Task prompt: Repeat each entry as written and leave the images out of the copy.
━━━━━ Available records ━━━━━
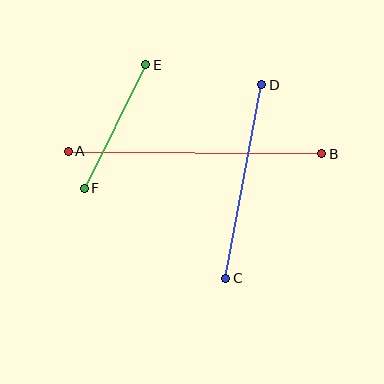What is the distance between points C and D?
The distance is approximately 197 pixels.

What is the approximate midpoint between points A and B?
The midpoint is at approximately (195, 153) pixels.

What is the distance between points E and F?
The distance is approximately 138 pixels.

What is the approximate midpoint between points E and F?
The midpoint is at approximately (115, 127) pixels.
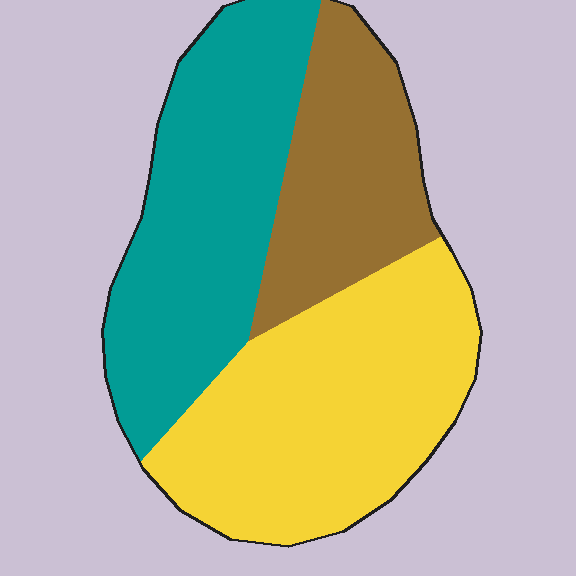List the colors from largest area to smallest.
From largest to smallest: yellow, teal, brown.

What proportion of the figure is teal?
Teal covers around 35% of the figure.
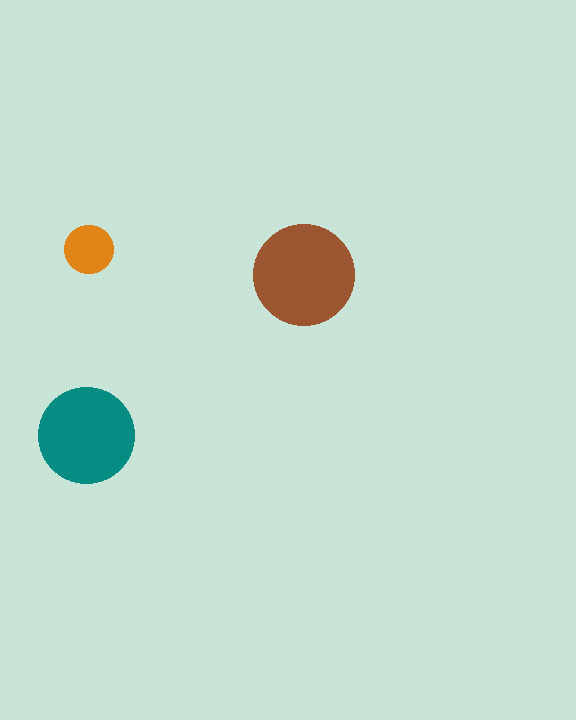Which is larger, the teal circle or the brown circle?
The brown one.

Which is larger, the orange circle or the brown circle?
The brown one.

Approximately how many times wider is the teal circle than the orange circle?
About 2 times wider.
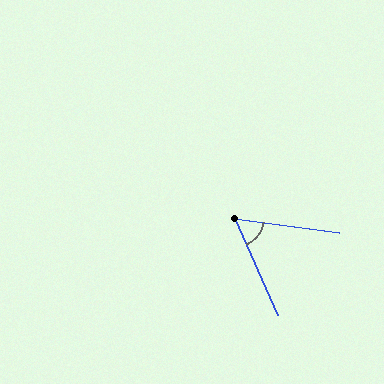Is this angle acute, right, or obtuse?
It is acute.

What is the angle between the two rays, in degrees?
Approximately 58 degrees.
━━━━━
Answer to the problem:
What is the distance between points C and D?
The distance is approximately 197 pixels.

What is the approximate midpoint between points A and B?
The midpoint is at approximately (195, 153) pixels.

What is the distance between points E and F?
The distance is approximately 138 pixels.

What is the approximate midpoint between points E and F?
The midpoint is at approximately (115, 127) pixels.
List the colors from largest area to smallest.
From largest to smallest: yellow, teal, brown.

What proportion of the figure is teal?
Teal covers around 35% of the figure.
Which is larger, the teal circle or the brown circle?
The brown one.

Which is larger, the orange circle or the brown circle?
The brown one.

Approximately how many times wider is the teal circle than the orange circle?
About 2 times wider.
Is this angle acute, right, or obtuse?
It is acute.

What is the angle between the two rays, in degrees?
Approximately 58 degrees.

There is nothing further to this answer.